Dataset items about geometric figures
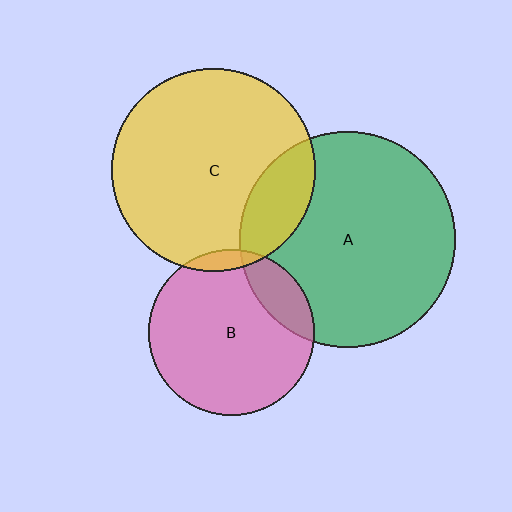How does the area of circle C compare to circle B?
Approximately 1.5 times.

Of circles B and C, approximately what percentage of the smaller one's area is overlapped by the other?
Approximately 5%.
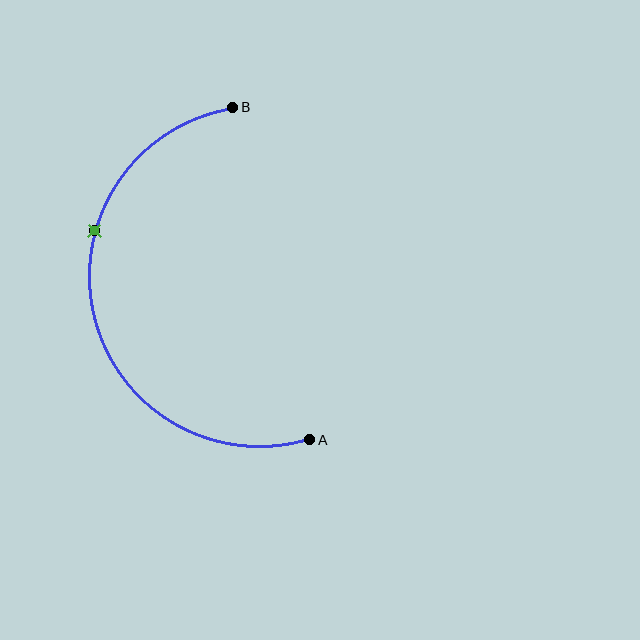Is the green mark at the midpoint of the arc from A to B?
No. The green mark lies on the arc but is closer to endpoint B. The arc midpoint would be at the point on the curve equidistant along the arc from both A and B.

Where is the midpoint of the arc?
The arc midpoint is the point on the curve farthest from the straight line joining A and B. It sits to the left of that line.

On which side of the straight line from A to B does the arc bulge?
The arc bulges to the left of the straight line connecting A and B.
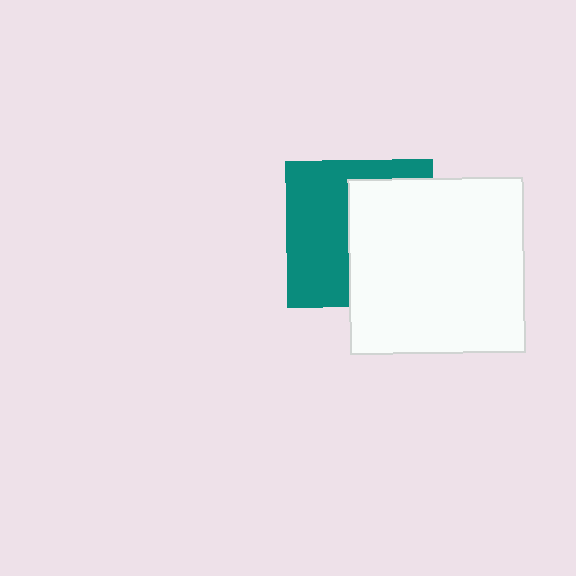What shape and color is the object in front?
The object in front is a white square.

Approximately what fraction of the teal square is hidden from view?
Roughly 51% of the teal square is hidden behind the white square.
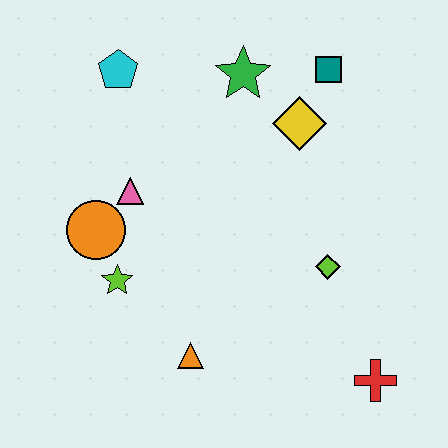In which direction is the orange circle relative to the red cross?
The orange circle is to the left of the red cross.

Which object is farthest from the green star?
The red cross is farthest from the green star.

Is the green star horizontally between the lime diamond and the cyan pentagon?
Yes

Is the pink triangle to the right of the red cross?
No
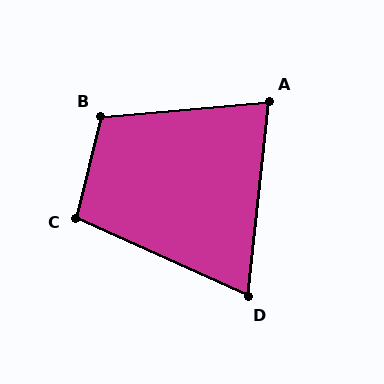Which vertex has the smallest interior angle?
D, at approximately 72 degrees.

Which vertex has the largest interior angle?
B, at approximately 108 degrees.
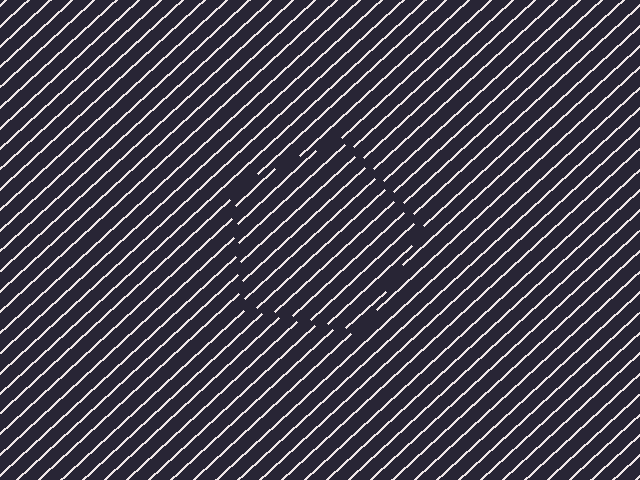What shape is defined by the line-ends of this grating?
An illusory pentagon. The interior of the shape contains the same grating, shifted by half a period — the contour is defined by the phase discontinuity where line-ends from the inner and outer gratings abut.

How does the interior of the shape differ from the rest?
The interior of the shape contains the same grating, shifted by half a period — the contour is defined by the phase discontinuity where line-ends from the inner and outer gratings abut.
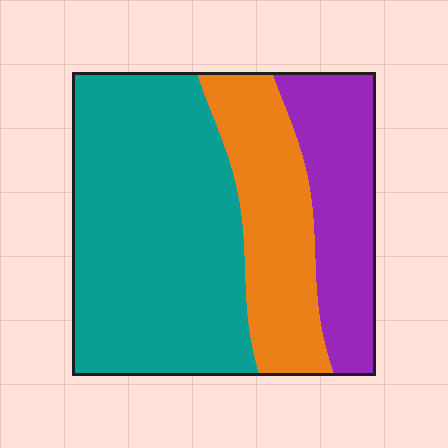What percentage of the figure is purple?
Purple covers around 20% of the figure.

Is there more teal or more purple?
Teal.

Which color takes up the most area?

What to do =
Leave out the pictures and output every record above precisely as given.

Response =
How does the area of circle C compare to circle B?
Approximately 1.5 times.

Of circles B and C, approximately what percentage of the smaller one's area is overlapped by the other?
Approximately 5%.
Is the green mark at the midpoint of the arc from A to B?
No. The green mark lies on the arc but is closer to endpoint B. The arc midpoint would be at the point on the curve equidistant along the arc from both A and B.

Where is the midpoint of the arc?
The arc midpoint is the point on the curve farthest from the straight line joining A and B. It sits to the left of that line.

On which side of the straight line from A to B does the arc bulge?
The arc bulges to the left of the straight line connecting A and B.
What shape and color is the object in front?
The object in front is a white square.

Approximately what fraction of the teal square is hidden from view?
Roughly 51% of the teal square is hidden behind the white square.
In which direction is the orange circle relative to the red cross?
The orange circle is to the left of the red cross.

Which object is farthest from the green star?
The red cross is farthest from the green star.

Is the green star horizontally between the lime diamond and the cyan pentagon?
Yes

Is the pink triangle to the right of the red cross?
No
Which vertex has the smallest interior angle?
D, at approximately 72 degrees.

Which vertex has the largest interior angle?
B, at approximately 108 degrees.
What shape is defined by the line-ends of this grating?
An illusory pentagon. The interior of the shape contains the same grating, shifted by half a period — the contour is defined by the phase discontinuity where line-ends from the inner and outer gratings abut.

How does the interior of the shape differ from the rest?
The interior of the shape contains the same grating, shifted by half a period — the contour is defined by the phase discontinuity where line-ends from the inner and outer gratings abut.
What percentage of the figure is purple?
Purple covers around 20% of the figure.

Is there more teal or more purple?
Teal.

Which color takes up the most area?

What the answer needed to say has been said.